SHORT TASK – With the pictures left out, write out exactly the lines from the one containing "List the shapes" through the end.
— start of SUPPLIED MATERIAL —
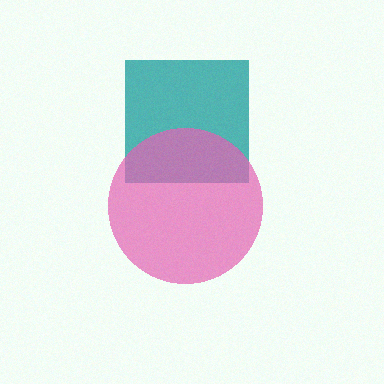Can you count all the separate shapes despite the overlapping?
Yes, there are 2 separate shapes.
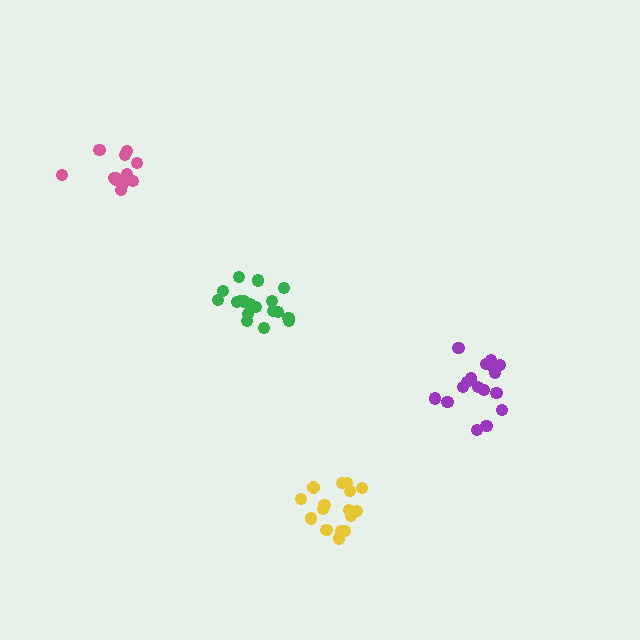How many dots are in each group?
Group 1: 18 dots, Group 2: 16 dots, Group 3: 12 dots, Group 4: 17 dots (63 total).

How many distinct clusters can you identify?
There are 4 distinct clusters.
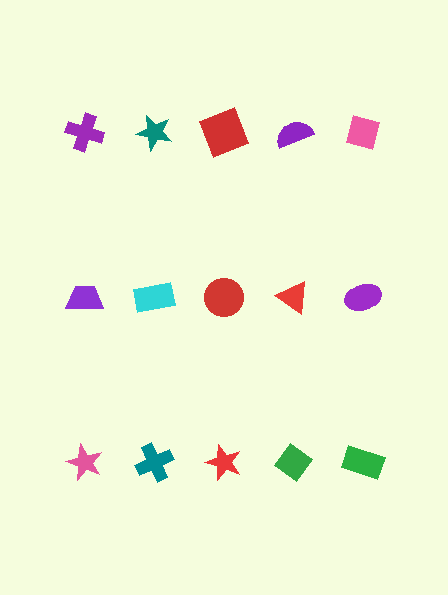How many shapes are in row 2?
5 shapes.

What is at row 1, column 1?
A purple cross.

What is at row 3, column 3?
A red star.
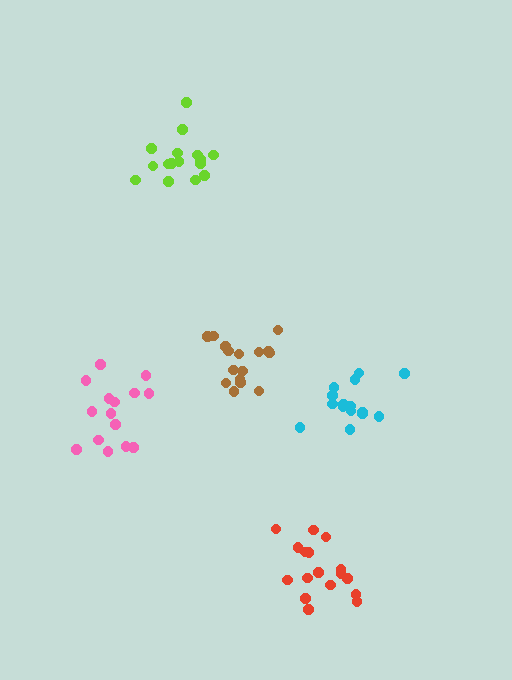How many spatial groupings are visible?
There are 5 spatial groupings.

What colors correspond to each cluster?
The clusters are colored: red, lime, brown, pink, cyan.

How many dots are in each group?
Group 1: 18 dots, Group 2: 16 dots, Group 3: 16 dots, Group 4: 15 dots, Group 5: 15 dots (80 total).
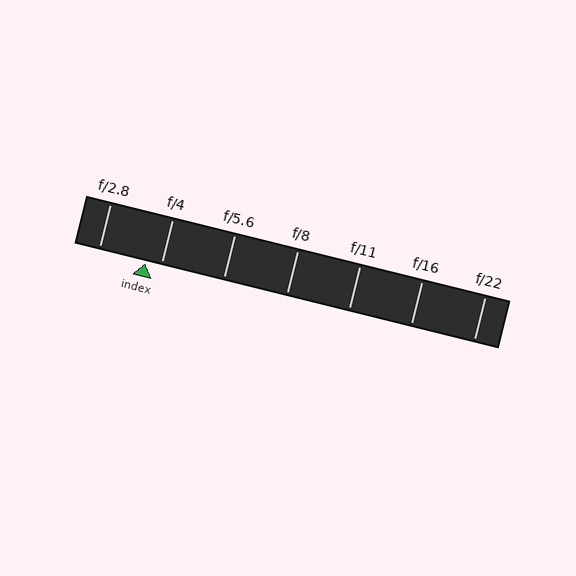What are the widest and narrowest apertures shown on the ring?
The widest aperture shown is f/2.8 and the narrowest is f/22.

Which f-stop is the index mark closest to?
The index mark is closest to f/4.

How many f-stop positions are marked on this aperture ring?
There are 7 f-stop positions marked.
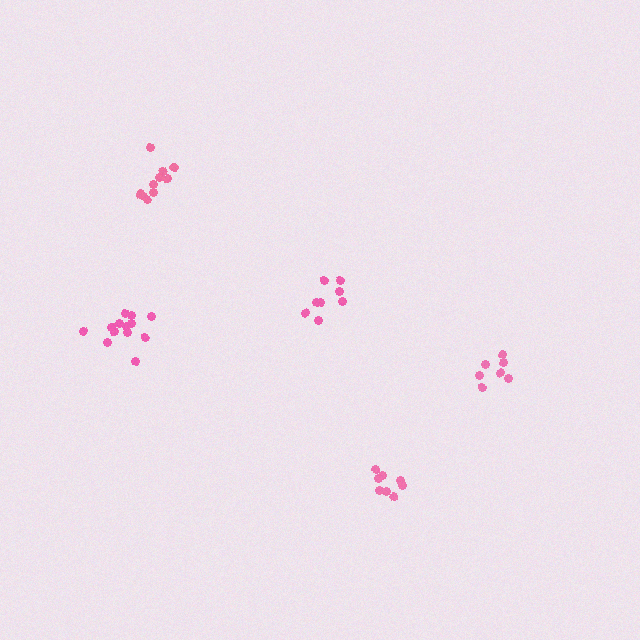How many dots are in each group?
Group 1: 8 dots, Group 2: 13 dots, Group 3: 7 dots, Group 4: 11 dots, Group 5: 8 dots (47 total).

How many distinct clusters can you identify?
There are 5 distinct clusters.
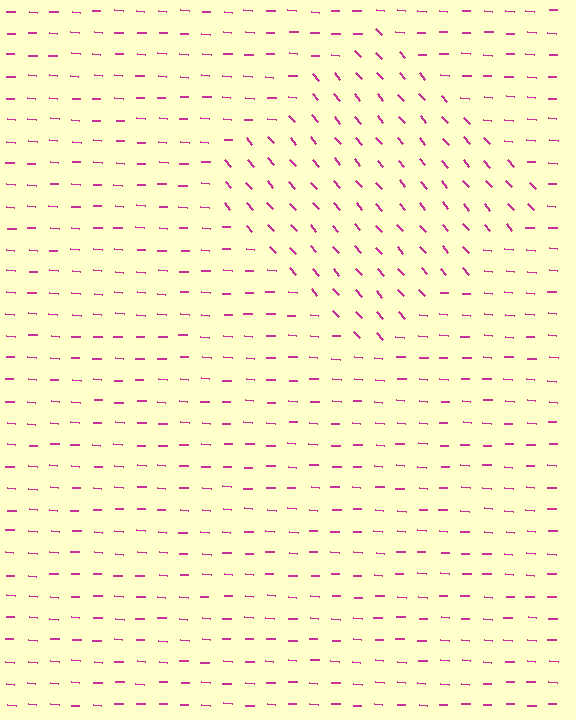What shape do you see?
I see a diamond.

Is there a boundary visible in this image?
Yes, there is a texture boundary formed by a change in line orientation.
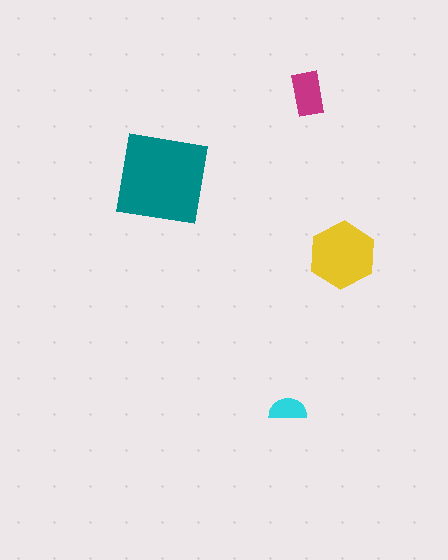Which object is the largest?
The teal square.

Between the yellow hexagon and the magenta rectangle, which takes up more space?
The yellow hexagon.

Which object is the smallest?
The cyan semicircle.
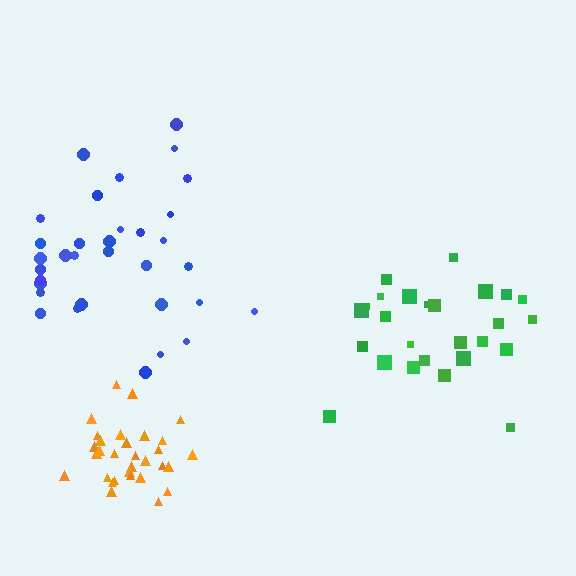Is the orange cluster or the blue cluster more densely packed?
Orange.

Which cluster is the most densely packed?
Orange.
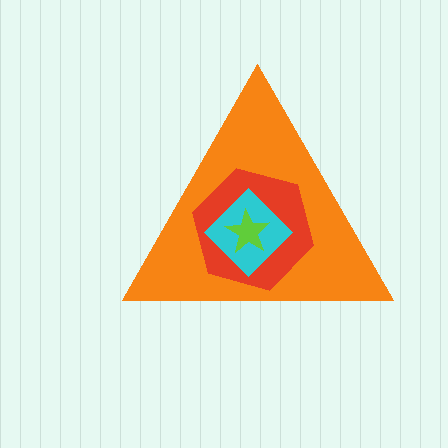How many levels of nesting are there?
4.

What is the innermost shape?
The lime star.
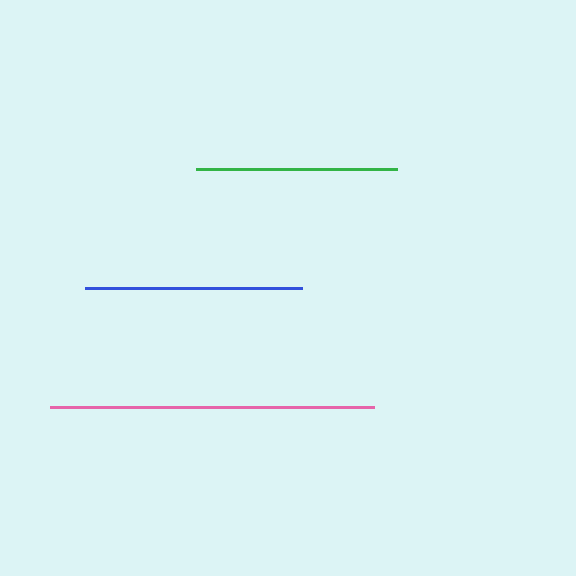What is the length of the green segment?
The green segment is approximately 201 pixels long.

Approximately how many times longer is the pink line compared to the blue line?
The pink line is approximately 1.5 times the length of the blue line.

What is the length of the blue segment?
The blue segment is approximately 217 pixels long.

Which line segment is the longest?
The pink line is the longest at approximately 324 pixels.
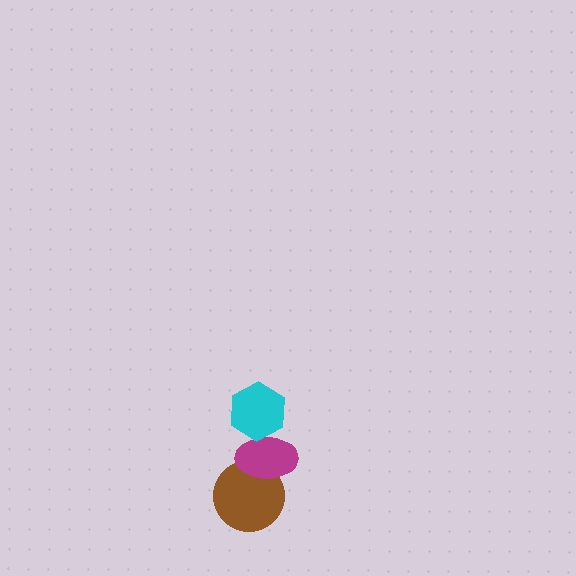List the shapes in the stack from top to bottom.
From top to bottom: the cyan hexagon, the magenta ellipse, the brown circle.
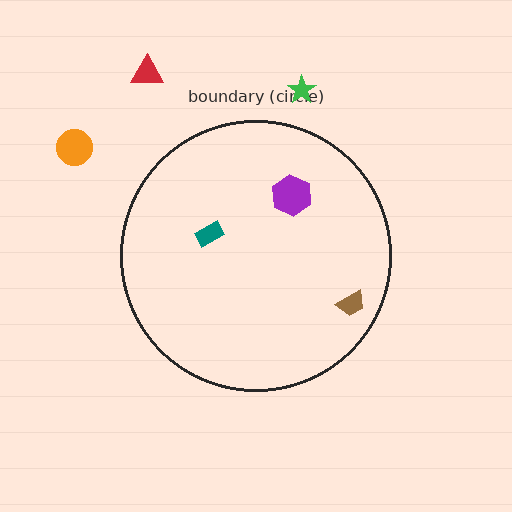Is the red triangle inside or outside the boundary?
Outside.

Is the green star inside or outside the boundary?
Outside.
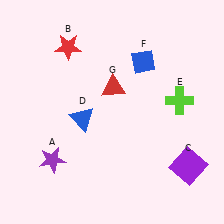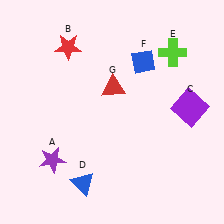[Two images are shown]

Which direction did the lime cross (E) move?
The lime cross (E) moved up.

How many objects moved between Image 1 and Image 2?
3 objects moved between the two images.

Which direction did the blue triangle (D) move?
The blue triangle (D) moved down.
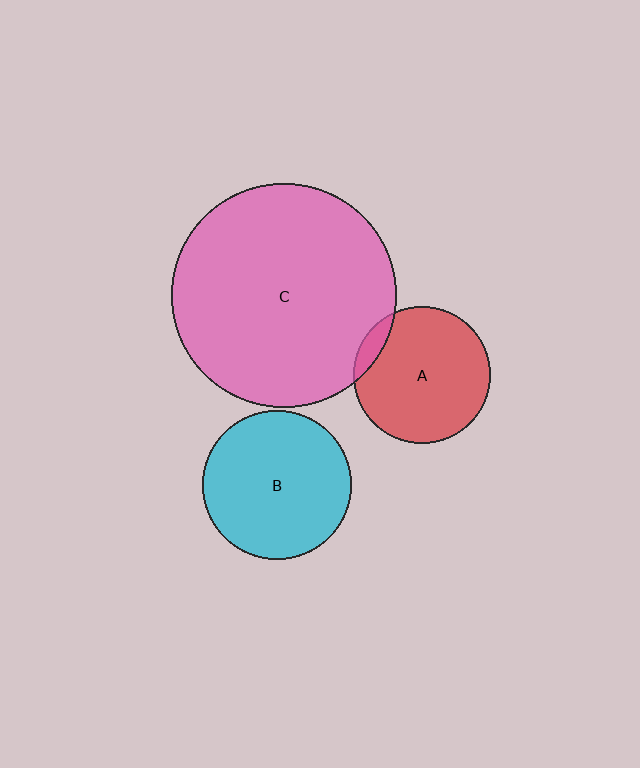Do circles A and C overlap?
Yes.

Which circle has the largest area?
Circle C (pink).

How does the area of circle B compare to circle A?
Approximately 1.2 times.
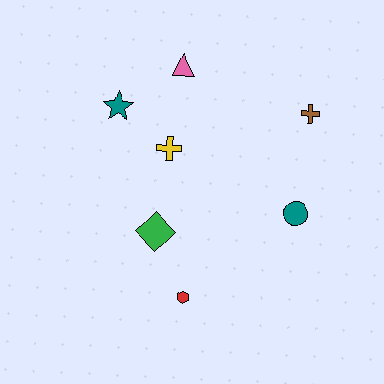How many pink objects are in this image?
There is 1 pink object.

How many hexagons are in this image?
There is 1 hexagon.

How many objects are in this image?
There are 7 objects.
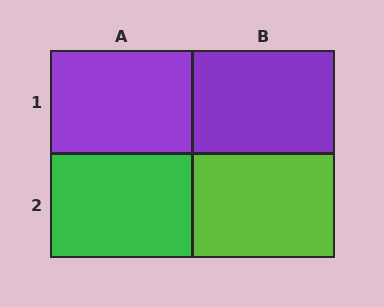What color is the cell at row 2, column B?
Lime.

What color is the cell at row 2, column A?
Green.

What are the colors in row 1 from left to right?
Purple, purple.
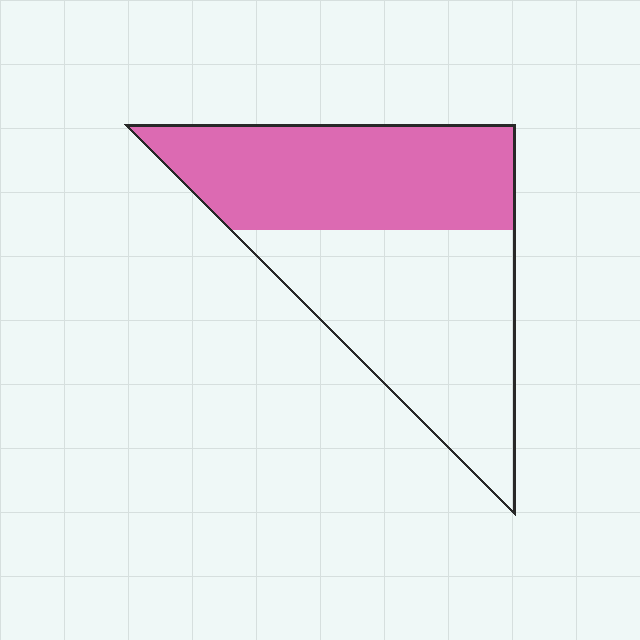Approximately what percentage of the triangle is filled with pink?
Approximately 45%.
— end of SUPPLIED MATERIAL —
TASK RESPONSE –
List the shapes in the stack from top to bottom.
From top to bottom: the cyan hexagon, the magenta ellipse, the brown circle.
Is the red triangle inside or outside the boundary?
Outside.

Is the green star inside or outside the boundary?
Outside.
[Two images are shown]

Which direction did the lime cross (E) move?
The lime cross (E) moved up.

How many objects moved between Image 1 and Image 2?
3 objects moved between the two images.

Which direction did the blue triangle (D) move?
The blue triangle (D) moved down.
Do circles A and C overlap?
Yes.

Which circle has the largest area?
Circle C (pink).

How does the area of circle B compare to circle A?
Approximately 1.2 times.
How many pink objects are in this image?
There is 1 pink object.

How many hexagons are in this image?
There is 1 hexagon.

How many objects are in this image?
There are 7 objects.
What color is the cell at row 2, column B?
Lime.

What color is the cell at row 2, column A?
Green.

What are the colors in row 1 from left to right?
Purple, purple.
Approximately what percentage of the triangle is filled with pink?
Approximately 45%.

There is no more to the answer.